## TASK DETAILS
Repeat the records below exactly, leaving out any pictures.

## RECORDS FOR THE EXERCISE
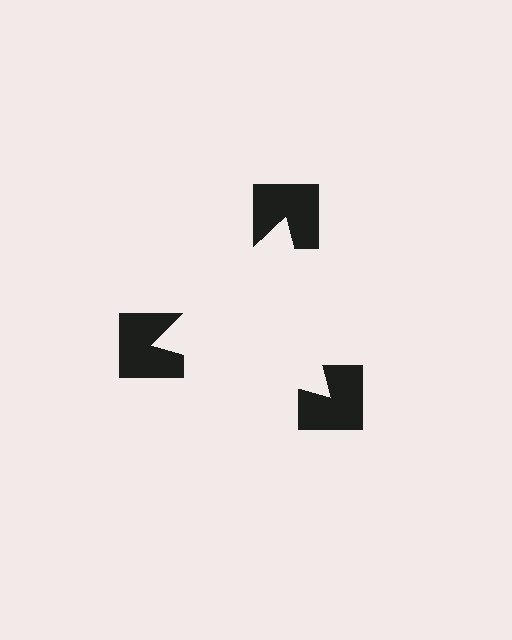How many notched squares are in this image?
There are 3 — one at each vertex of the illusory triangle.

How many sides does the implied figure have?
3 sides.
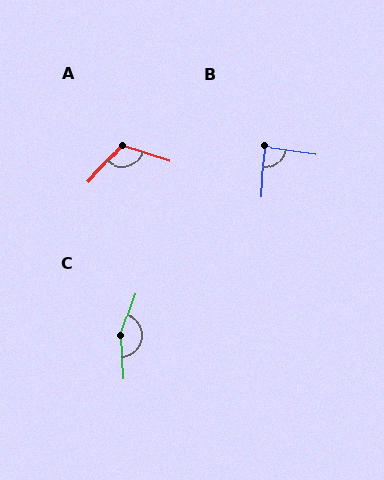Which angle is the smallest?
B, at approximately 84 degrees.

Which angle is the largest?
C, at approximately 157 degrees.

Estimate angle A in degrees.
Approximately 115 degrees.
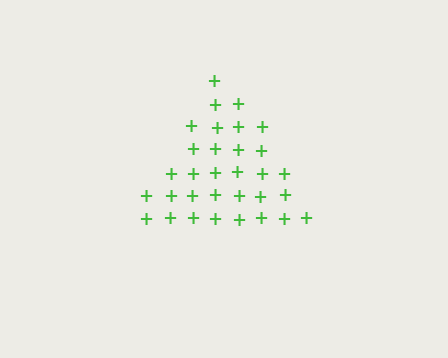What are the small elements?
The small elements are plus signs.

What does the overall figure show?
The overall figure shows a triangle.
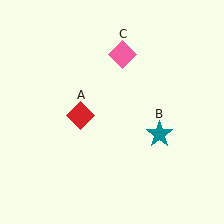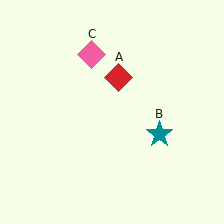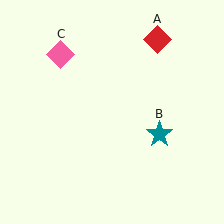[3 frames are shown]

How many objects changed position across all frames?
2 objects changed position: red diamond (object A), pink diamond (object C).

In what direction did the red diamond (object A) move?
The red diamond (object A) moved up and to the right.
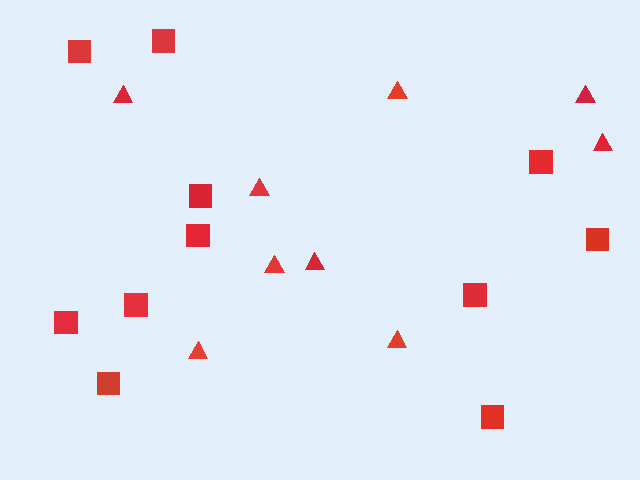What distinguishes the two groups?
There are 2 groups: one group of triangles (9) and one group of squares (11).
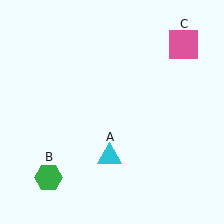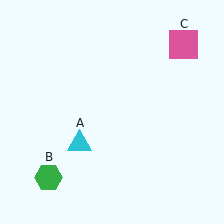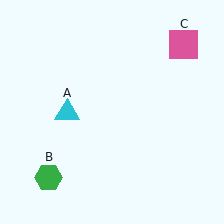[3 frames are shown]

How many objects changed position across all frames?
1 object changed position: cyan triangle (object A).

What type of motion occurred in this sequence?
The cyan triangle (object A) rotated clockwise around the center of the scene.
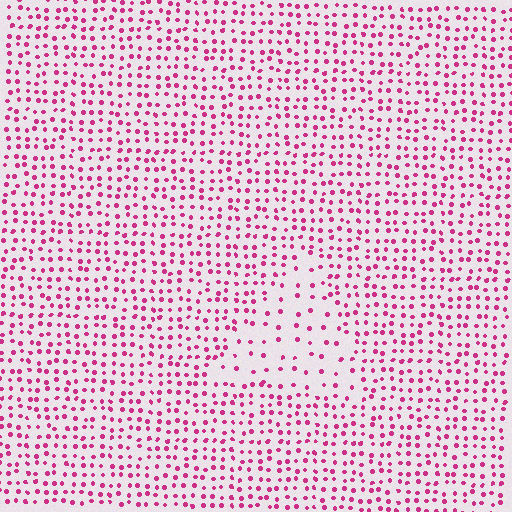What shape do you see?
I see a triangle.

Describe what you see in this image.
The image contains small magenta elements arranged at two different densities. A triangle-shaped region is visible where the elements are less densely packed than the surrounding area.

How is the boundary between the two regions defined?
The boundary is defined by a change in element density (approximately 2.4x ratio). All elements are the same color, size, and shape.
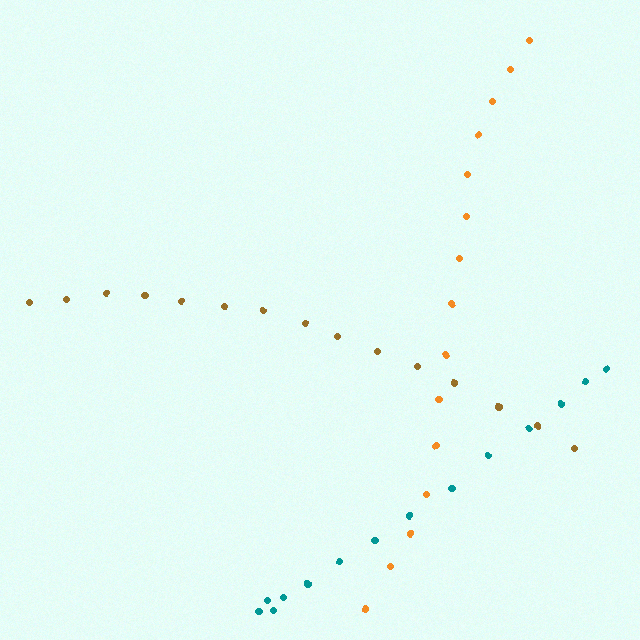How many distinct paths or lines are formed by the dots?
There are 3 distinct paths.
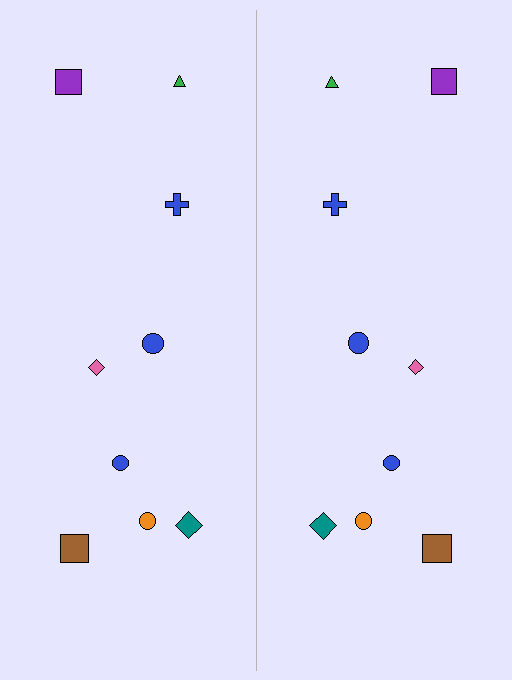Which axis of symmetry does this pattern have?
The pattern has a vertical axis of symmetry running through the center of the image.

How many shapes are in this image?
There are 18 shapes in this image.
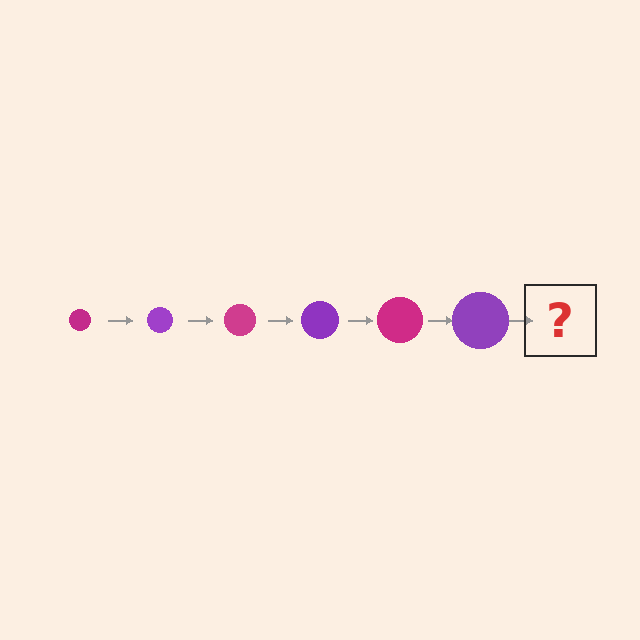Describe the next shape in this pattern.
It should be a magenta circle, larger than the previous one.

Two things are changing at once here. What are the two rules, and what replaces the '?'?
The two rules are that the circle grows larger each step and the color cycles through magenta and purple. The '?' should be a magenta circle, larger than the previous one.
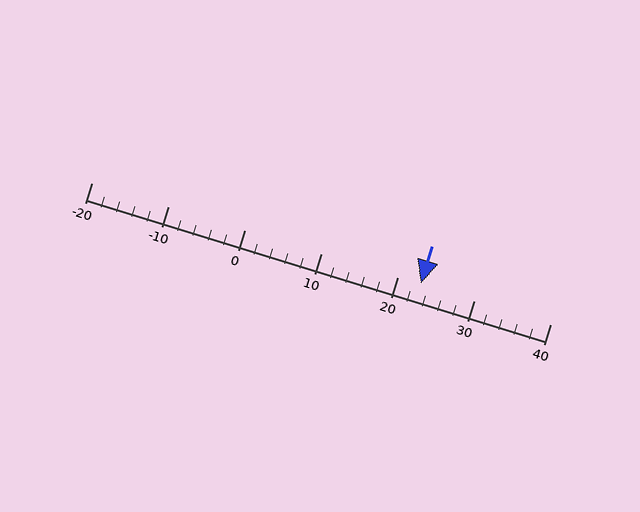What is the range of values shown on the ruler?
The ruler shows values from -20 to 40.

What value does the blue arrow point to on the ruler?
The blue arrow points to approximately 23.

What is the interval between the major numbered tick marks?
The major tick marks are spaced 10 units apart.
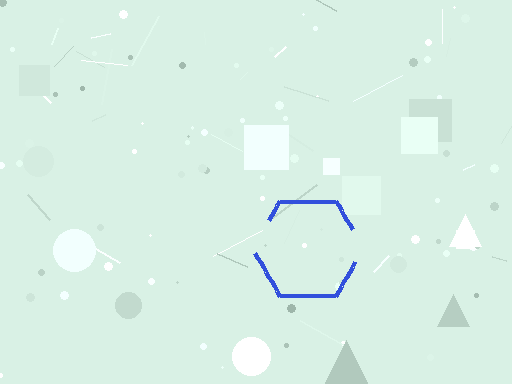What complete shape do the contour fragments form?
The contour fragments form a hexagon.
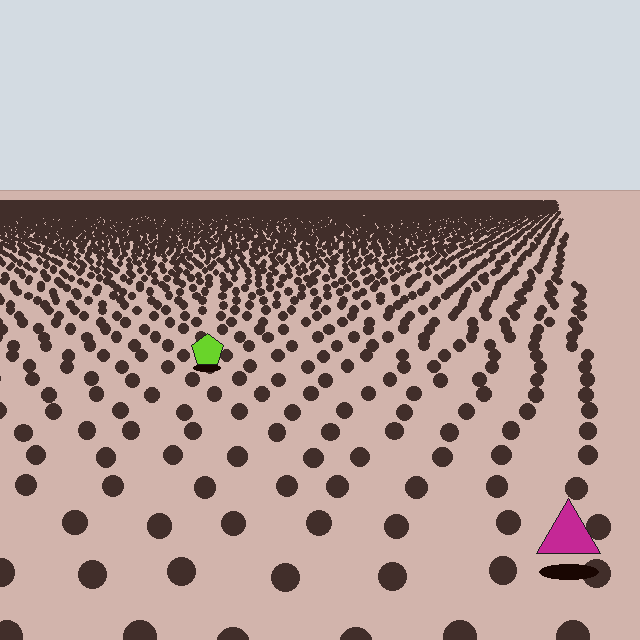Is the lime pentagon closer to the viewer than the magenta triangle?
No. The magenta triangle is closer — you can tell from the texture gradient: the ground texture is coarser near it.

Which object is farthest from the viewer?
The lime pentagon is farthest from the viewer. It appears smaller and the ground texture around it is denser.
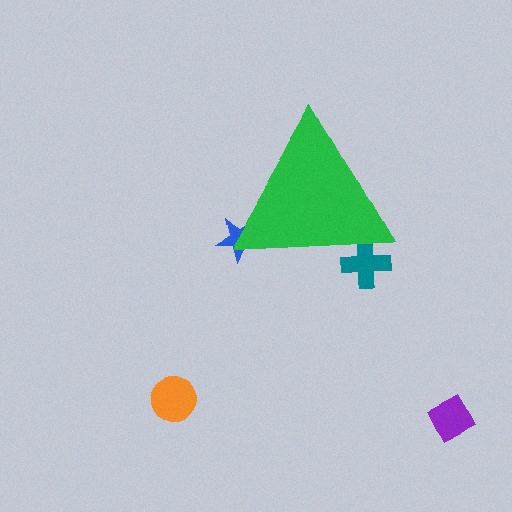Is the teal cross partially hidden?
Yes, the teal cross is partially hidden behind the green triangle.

## EXPECTED OUTPUT
How many notched squares are in this image?
There are 3 — one at each vertex of the illusory triangle.

How many sides does the implied figure have?
3 sides.
Which angle is the smallest?
B, at approximately 84 degrees.

Which angle is the largest?
C, at approximately 157 degrees.

Estimate angle A in degrees.
Approximately 115 degrees.
What are the small elements?
The small elements are plus signs.

What does the overall figure show?
The overall figure shows a triangle.
[3 frames are shown]

How many objects changed position across all frames?
2 objects changed position: red diamond (object A), pink diamond (object C).

In what direction did the red diamond (object A) move?
The red diamond (object A) moved up and to the right.
What distinguishes the two groups?
There are 2 groups: one group of triangles (9) and one group of squares (11).
[3 frames are shown]

How many objects changed position across all frames?
1 object changed position: cyan triangle (object A).

What type of motion occurred in this sequence?
The cyan triangle (object A) rotated clockwise around the center of the scene.
What shape do you see?
I see a triangle.

Describe what you see in this image.
The image contains small magenta elements arranged at two different densities. A triangle-shaped region is visible where the elements are less densely packed than the surrounding area.

How is the boundary between the two regions defined?
The boundary is defined by a change in element density (approximately 2.4x ratio). All elements are the same color, size, and shape.
How many distinct paths or lines are formed by the dots?
There are 3 distinct paths.
Which axis of symmetry does this pattern have?
The pattern has a vertical axis of symmetry running through the center of the image.

How many shapes are in this image?
There are 18 shapes in this image.
Describe the next shape in this pattern.
It should be a magenta circle, larger than the previous one.

Two things are changing at once here. What are the two rules, and what replaces the '?'?
The two rules are that the circle grows larger each step and the color cycles through magenta and purple. The '?' should be a magenta circle, larger than the previous one.
What is the range of values shown on the ruler?
The ruler shows values from -20 to 40.

What value does the blue arrow point to on the ruler?
The blue arrow points to approximately 23.

What is the interval between the major numbered tick marks?
The major tick marks are spaced 10 units apart.
What complete shape do the contour fragments form?
The contour fragments form a hexagon.
Is the lime pentagon closer to the viewer than the magenta triangle?
No. The magenta triangle is closer — you can tell from the texture gradient: the ground texture is coarser near it.

Which object is farthest from the viewer?
The lime pentagon is farthest from the viewer. It appears smaller and the ground texture around it is denser.
Is the teal cross partially hidden?
Yes, the teal cross is partially hidden behind the green triangle.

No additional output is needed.